DATASET EXCERPTS:
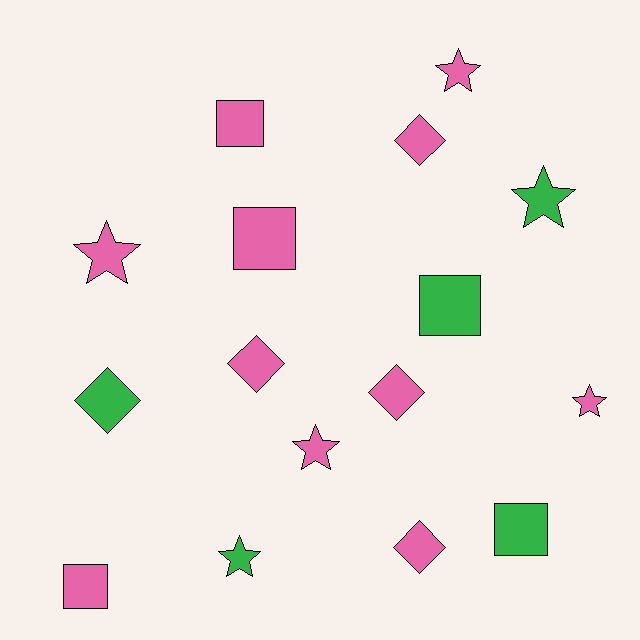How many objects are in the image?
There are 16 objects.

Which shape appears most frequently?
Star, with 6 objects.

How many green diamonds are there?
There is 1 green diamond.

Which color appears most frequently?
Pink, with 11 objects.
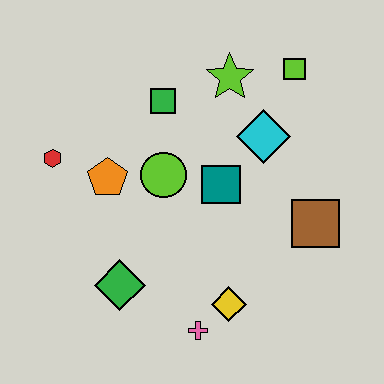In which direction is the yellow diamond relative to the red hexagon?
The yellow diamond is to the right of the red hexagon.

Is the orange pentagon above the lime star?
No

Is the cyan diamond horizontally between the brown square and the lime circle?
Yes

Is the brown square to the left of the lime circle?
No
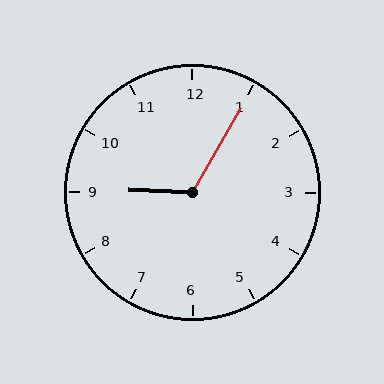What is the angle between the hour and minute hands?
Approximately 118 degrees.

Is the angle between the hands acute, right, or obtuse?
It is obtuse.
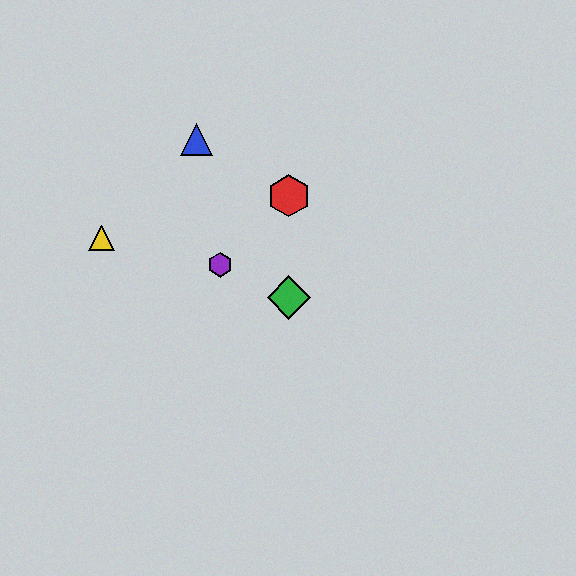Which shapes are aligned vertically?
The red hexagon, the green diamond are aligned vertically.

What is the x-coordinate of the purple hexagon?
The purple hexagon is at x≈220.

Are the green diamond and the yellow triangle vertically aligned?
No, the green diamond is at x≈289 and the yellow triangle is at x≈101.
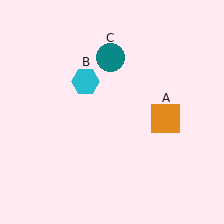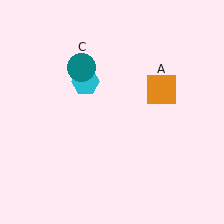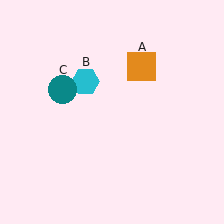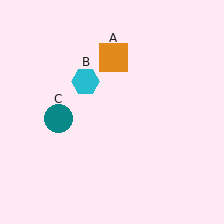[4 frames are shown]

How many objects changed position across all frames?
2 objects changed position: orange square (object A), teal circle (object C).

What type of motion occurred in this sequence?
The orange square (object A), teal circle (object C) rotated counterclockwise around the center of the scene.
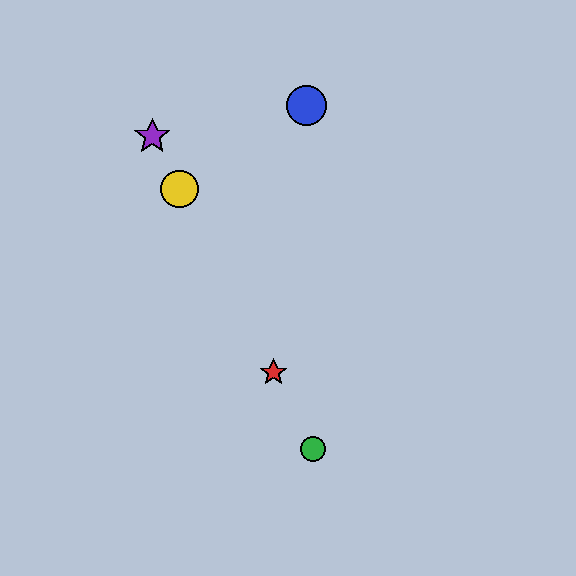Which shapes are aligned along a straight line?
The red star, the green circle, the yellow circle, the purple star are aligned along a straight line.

--

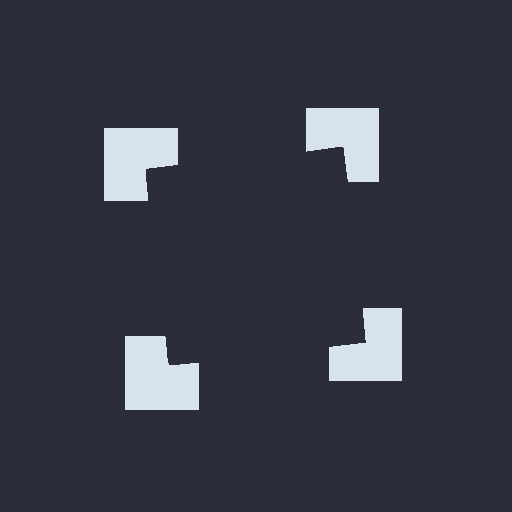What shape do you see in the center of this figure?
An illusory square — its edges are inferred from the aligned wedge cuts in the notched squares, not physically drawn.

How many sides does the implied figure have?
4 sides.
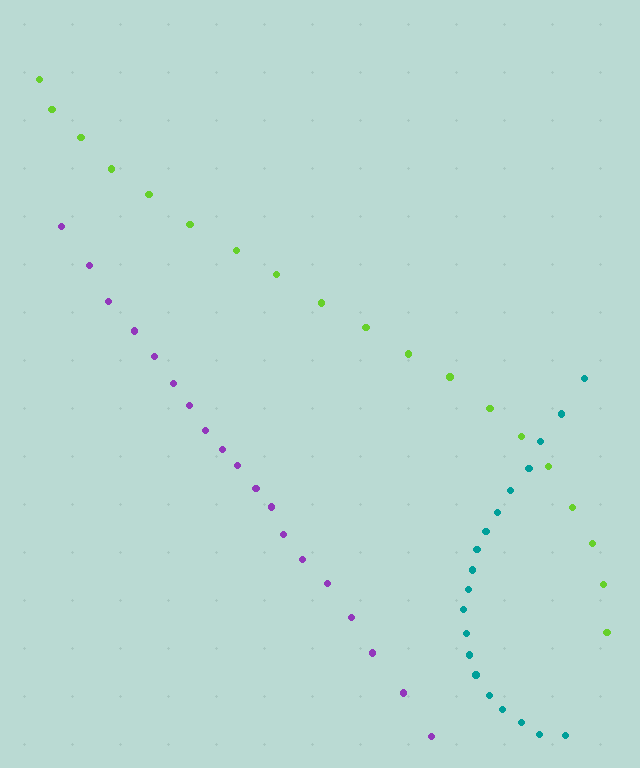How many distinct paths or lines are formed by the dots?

WHAT THE TASK ASKS: Quote the lines above exactly, starting with the one that has "What shape do" and ending with the one that has "How many distinct"; drop the pictures and include nothing else.

SOLUTION TO THIS TASK:
What shape do you see in the center of this figure?
An illusory square — its edges are inferred from the aligned wedge cuts in the notched squares, not physically drawn.

How many sides does the implied figure have?
4 sides.
How many distinct paths or lines are formed by the dots?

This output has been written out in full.